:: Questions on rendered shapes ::
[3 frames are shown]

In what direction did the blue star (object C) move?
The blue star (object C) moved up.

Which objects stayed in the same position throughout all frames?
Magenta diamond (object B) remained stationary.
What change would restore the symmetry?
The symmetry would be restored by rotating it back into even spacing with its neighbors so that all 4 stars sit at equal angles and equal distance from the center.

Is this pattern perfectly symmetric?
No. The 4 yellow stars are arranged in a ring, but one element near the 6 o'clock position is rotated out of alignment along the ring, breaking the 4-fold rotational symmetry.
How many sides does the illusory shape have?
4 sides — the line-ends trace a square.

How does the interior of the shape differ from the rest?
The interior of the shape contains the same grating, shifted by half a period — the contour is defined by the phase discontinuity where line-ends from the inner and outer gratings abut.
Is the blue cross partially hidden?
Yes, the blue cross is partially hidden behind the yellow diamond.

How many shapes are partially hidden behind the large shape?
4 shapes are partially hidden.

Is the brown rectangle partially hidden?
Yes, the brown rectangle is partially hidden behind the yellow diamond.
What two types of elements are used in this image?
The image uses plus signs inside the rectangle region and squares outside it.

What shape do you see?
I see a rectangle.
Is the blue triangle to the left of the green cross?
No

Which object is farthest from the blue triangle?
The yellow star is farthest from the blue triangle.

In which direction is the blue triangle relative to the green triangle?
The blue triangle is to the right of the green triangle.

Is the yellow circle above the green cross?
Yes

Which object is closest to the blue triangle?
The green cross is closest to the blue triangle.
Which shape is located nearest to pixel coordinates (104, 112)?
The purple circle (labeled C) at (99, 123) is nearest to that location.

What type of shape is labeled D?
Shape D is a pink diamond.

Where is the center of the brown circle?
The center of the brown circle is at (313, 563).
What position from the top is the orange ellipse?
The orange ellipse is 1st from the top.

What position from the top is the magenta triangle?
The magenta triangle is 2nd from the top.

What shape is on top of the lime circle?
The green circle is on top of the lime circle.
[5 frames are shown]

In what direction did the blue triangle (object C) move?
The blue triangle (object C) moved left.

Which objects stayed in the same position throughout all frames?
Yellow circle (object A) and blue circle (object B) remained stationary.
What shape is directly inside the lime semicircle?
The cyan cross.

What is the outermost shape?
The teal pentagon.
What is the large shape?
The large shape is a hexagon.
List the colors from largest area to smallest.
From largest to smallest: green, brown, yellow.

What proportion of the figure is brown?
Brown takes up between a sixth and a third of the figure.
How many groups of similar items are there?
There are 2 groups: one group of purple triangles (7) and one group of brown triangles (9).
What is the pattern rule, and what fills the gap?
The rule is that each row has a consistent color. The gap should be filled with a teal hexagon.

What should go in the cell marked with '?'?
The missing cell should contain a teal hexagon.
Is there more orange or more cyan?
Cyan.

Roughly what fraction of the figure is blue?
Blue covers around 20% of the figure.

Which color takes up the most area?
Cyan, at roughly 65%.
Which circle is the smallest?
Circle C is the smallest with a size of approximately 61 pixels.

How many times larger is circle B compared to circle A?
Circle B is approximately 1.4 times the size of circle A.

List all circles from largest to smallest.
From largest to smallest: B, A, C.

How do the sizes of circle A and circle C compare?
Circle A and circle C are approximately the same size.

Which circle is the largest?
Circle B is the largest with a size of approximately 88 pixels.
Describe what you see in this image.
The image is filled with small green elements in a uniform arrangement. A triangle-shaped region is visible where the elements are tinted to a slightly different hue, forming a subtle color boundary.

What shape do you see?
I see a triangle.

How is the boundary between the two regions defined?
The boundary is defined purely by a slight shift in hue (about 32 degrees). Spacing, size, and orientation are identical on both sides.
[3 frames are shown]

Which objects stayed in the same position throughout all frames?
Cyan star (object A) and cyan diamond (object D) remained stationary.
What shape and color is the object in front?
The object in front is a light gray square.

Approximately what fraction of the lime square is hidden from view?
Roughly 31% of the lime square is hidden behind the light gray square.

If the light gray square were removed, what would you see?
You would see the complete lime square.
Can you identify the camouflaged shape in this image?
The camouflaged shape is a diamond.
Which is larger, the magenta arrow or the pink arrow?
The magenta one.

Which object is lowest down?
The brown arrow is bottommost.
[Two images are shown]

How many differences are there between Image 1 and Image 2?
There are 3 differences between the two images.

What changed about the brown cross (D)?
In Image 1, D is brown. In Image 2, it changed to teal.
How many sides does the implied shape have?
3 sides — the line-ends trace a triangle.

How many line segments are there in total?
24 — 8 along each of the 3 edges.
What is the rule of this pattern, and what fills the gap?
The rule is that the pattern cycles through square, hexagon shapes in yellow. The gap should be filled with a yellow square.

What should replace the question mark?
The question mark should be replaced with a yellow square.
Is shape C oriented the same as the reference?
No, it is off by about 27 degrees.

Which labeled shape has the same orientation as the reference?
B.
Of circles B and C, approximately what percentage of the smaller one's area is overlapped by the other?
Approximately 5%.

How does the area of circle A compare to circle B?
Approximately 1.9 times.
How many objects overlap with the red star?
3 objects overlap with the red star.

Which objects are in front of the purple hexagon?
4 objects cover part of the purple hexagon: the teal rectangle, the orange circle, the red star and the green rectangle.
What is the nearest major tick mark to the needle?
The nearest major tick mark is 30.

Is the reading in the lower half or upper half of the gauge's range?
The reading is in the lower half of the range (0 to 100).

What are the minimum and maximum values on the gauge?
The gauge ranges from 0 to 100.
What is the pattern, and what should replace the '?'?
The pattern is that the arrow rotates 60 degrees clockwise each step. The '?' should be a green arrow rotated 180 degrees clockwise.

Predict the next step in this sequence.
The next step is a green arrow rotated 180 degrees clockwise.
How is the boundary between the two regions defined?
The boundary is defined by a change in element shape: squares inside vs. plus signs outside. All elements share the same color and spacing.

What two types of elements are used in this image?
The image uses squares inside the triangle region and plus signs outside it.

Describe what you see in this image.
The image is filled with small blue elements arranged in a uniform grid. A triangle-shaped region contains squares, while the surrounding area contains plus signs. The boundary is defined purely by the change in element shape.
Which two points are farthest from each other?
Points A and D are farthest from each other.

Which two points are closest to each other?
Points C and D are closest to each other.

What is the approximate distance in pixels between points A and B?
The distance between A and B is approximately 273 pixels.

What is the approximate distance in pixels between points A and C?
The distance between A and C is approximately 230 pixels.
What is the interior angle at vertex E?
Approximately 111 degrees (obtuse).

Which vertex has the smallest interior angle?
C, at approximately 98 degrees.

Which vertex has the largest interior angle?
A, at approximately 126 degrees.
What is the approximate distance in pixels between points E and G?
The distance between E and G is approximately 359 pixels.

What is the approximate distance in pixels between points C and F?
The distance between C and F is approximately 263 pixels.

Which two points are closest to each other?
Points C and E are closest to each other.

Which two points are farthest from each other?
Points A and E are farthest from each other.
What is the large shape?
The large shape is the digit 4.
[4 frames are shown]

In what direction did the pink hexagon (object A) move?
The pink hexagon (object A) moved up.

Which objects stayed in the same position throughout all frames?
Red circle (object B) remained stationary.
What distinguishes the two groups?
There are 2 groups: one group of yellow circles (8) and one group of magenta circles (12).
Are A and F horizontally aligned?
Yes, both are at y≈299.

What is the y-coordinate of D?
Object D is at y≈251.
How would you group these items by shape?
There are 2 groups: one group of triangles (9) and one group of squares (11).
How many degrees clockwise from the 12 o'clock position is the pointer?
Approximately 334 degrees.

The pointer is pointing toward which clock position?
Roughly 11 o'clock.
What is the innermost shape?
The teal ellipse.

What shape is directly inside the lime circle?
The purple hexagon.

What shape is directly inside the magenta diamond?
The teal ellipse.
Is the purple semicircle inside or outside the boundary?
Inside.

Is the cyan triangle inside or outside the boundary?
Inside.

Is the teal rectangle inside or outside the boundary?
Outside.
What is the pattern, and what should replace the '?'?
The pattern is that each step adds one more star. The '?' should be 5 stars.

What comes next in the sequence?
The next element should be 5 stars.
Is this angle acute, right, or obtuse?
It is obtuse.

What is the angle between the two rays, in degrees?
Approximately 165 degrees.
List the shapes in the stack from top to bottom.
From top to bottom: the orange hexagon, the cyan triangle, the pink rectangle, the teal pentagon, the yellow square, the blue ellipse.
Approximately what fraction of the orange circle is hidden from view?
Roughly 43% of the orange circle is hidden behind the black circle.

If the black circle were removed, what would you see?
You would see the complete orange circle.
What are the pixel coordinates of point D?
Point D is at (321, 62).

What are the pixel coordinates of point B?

:: What is asked ::
Search the listing for the string "shown". Copy each line where it turns up.

:: Exercise output ::
[3 frames are shown]
[5 frames are shown]
[3 frames are shown]
[Two images are shown]
[4 frames are shown]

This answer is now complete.